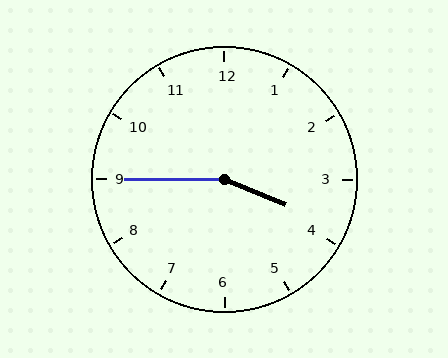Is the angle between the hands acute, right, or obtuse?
It is obtuse.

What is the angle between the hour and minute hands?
Approximately 158 degrees.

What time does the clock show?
3:45.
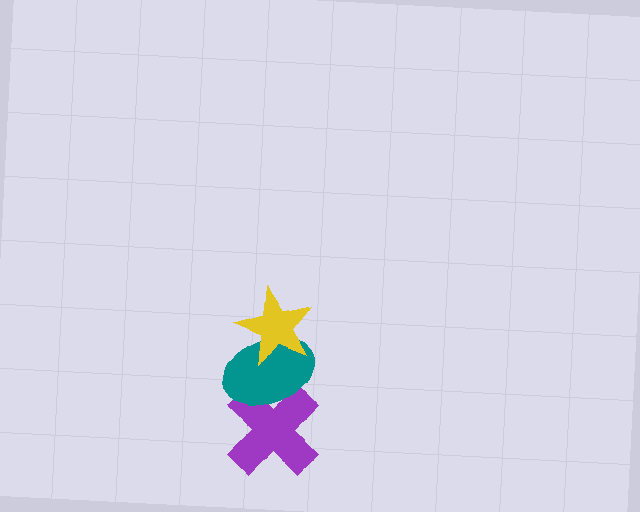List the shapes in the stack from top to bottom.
From top to bottom: the yellow star, the teal ellipse, the purple cross.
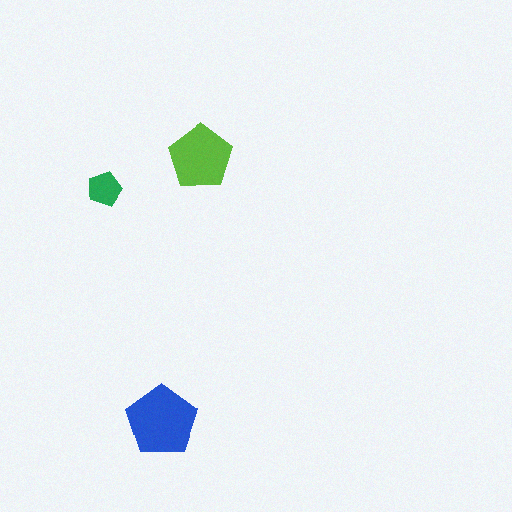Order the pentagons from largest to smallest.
the blue one, the lime one, the green one.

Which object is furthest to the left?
The green pentagon is leftmost.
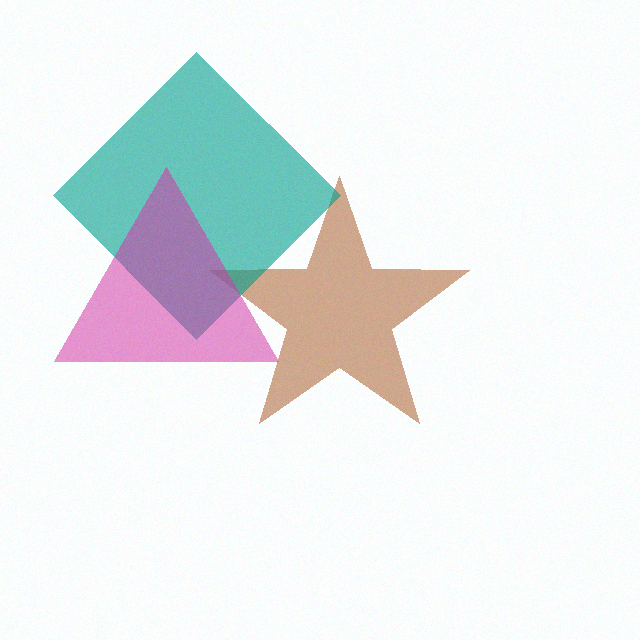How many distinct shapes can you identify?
There are 3 distinct shapes: a brown star, a teal diamond, a magenta triangle.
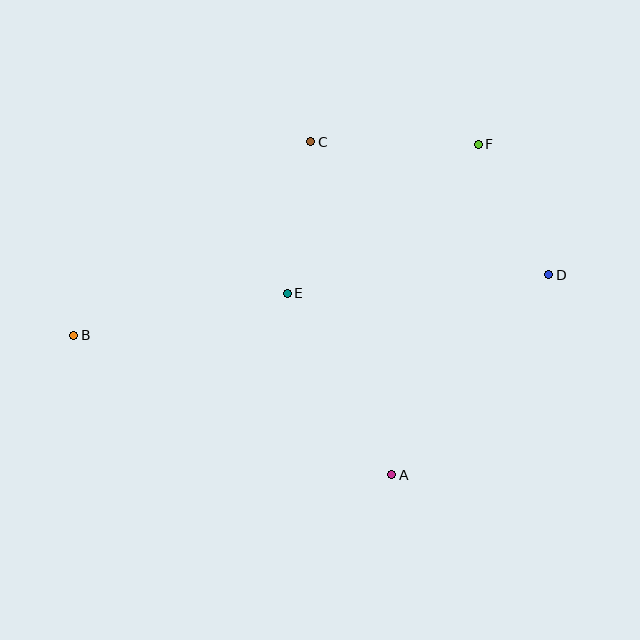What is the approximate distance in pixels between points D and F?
The distance between D and F is approximately 148 pixels.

———

Your copy should consist only of the lines from the line holding "How many distinct shapes can you identify?" through the final line of the listing above, both included, with all pictures omitted.

Exercise output
How many distinct shapes can you identify?
There are 3 distinct shapes: a brown star, a teal diamond, a magenta triangle.
What is the approximate distance in pixels between points D and F?
The distance between D and F is approximately 148 pixels.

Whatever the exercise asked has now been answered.